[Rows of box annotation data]
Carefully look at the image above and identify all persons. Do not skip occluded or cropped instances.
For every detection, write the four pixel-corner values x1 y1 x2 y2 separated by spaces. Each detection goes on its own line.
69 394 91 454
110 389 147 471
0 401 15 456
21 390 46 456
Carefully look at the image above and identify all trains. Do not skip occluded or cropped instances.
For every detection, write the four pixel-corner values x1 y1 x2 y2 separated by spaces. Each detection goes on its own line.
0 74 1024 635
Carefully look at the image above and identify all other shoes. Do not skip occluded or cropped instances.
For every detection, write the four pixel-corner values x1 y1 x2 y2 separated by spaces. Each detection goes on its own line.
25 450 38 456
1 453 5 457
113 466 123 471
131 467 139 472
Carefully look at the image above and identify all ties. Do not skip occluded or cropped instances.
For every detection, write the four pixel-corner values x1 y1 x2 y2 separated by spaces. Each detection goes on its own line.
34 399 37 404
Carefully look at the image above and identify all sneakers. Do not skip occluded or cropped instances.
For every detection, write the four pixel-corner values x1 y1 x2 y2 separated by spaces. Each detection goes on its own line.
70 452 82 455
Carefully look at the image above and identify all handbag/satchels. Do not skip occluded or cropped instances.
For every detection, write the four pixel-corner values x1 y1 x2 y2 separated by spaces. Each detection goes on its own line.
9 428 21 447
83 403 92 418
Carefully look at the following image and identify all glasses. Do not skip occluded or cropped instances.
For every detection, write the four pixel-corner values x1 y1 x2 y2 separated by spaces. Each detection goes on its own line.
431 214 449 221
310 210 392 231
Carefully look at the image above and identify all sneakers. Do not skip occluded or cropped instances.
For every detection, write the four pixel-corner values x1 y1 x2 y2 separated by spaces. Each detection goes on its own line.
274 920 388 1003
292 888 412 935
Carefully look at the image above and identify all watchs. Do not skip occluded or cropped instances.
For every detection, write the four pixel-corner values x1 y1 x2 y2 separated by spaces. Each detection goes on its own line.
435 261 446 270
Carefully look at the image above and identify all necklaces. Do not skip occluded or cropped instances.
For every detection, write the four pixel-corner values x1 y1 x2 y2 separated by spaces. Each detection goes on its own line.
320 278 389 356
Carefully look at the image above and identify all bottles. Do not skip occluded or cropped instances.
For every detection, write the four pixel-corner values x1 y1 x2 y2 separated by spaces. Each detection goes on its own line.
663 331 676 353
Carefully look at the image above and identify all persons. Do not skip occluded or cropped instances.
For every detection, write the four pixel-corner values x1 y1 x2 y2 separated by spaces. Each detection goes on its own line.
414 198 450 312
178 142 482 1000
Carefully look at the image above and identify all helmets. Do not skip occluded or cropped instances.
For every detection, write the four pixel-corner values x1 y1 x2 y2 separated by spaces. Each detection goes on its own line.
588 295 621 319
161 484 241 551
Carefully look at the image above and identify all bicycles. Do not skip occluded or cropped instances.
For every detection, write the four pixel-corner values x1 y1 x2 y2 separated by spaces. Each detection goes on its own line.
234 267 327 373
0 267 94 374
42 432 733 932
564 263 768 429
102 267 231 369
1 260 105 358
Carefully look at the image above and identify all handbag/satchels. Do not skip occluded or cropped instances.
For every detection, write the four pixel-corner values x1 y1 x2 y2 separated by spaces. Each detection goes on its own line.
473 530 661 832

* * *

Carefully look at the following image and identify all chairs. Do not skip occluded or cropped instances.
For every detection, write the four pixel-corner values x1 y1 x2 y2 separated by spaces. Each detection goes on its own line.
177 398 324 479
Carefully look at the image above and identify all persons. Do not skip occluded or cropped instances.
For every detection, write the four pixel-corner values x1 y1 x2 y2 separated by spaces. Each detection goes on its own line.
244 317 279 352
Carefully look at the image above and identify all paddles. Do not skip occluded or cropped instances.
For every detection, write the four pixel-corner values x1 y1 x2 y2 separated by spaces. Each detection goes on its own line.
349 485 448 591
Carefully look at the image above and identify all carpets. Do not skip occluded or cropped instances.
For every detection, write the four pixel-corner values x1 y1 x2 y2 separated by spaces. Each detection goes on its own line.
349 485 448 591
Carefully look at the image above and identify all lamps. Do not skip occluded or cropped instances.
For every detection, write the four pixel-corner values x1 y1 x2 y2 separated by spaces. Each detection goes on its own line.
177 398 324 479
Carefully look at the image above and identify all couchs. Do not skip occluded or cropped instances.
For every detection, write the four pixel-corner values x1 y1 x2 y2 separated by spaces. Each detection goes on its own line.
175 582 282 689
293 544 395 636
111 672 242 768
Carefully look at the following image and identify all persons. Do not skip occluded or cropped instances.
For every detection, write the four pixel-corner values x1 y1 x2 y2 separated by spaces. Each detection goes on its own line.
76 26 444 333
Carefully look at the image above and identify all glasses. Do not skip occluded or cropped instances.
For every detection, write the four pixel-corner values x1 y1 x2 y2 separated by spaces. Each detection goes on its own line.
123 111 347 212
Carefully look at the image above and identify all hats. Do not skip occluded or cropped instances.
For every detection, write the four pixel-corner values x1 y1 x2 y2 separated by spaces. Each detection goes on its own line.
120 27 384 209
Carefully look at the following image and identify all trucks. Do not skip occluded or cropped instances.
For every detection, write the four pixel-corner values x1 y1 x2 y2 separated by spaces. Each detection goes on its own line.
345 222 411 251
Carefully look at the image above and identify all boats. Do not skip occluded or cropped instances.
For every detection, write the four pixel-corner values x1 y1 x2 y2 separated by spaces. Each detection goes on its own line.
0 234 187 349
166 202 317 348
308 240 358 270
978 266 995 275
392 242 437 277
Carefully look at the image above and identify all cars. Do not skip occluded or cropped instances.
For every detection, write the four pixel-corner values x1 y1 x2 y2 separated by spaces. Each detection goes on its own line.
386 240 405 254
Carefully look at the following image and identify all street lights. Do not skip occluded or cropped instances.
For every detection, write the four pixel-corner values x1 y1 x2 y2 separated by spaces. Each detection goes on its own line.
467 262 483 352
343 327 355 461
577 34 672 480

STATED PROBLEM – Recast the part of the listing that opens with the line containing "Carefully look at the image above and identify all couchs." and closes with the line containing "392 242 437 277" as a Markdown table with the columns Row and Line, numbering each line in Row and omitting blank lines.

WRITTEN RESPONSE –
| Row | Line |
|---|---|
| 1 | Carefully look at the image above and identify all couchs. Do not skip occluded or cropped instances. |
| 2 | For every detection, write the four pixel-corner values x1 y1 x2 y2 separated by spaces. Each detection goes on its own line. |
| 3 | 175 582 282 689 |
| 4 | 293 544 395 636 |
| 5 | 111 672 242 768 |
| 6 | Carefully look at the following image and identify all persons. Do not skip occluded or cropped instances. |
| 7 | For every detection, write the four pixel-corner values x1 y1 x2 y2 separated by spaces. Each detection goes on its own line. |
| 8 | 76 26 444 333 |
| 9 | Carefully look at the image above and identify all glasses. Do not skip occluded or cropped instances. |
| 10 | For every detection, write the four pixel-corner values x1 y1 x2 y2 separated by spaces. Each detection goes on its own line. |
| 11 | 123 111 347 212 |
| 12 | Carefully look at the image above and identify all hats. Do not skip occluded or cropped instances. |
| 13 | For every detection, write the four pixel-corner values x1 y1 x2 y2 separated by spaces. Each detection goes on its own line. |
| 14 | 120 27 384 209 |
| 15 | Carefully look at the following image and identify all trucks. Do not skip occluded or cropped instances. |
| 16 | For every detection, write the four pixel-corner values x1 y1 x2 y2 separated by spaces. Each detection goes on its own line. |
| 17 | 345 222 411 251 |
| 18 | Carefully look at the image above and identify all boats. Do not skip occluded or cropped instances. |
| 19 | For every detection, write the four pixel-corner values x1 y1 x2 y2 separated by spaces. Each detection goes on its own line. |
| 20 | 0 234 187 349 |
| 21 | 166 202 317 348 |
| 22 | 308 240 358 270 |
| 23 | 978 266 995 275 |
| 24 | 392 242 437 277 |